Produce an exact copy of the lines below that run from the line containing "Is the reading" to the line containing "Which option should", inclusive; any picture is omitted.

Data records:
---------------
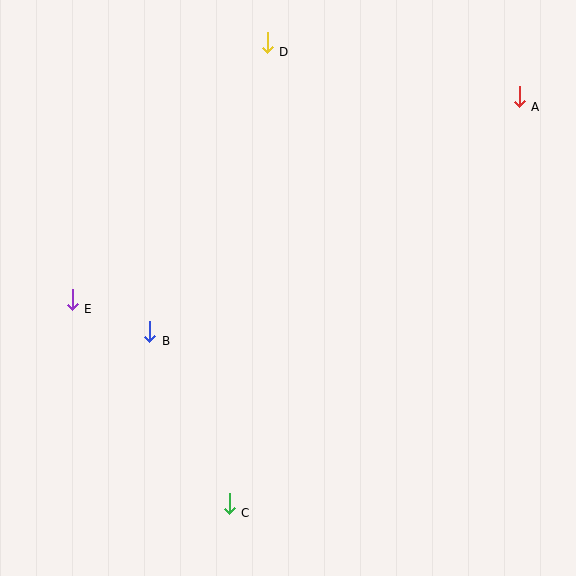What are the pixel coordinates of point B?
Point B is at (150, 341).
---------------
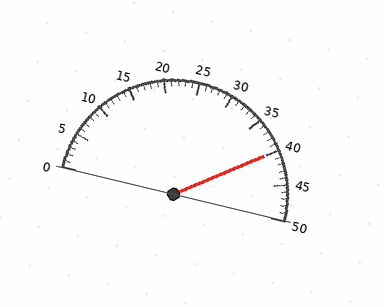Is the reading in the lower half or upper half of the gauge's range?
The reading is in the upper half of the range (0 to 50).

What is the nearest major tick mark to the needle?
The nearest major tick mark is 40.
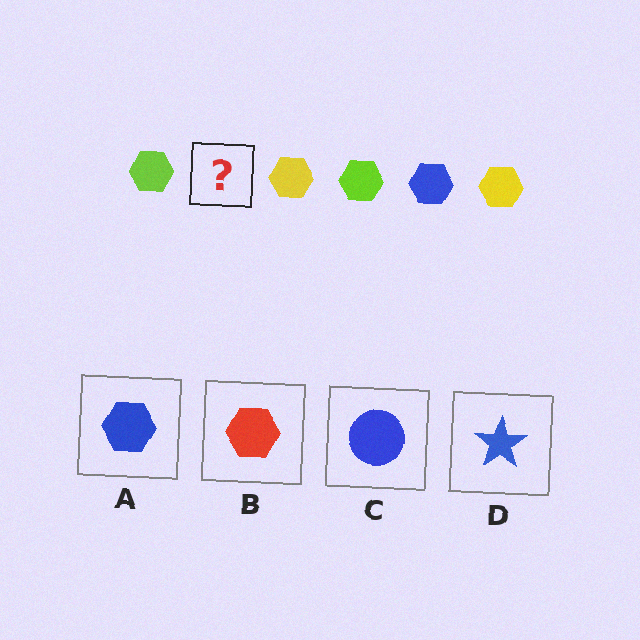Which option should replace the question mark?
---------------
Expected answer:
Is the reading in the lower half or upper half of the gauge's range?
The reading is in the upper half of the range (0 to 50).

What is the nearest major tick mark to the needle?
The nearest major tick mark is 40.
Which option should replace the question mark?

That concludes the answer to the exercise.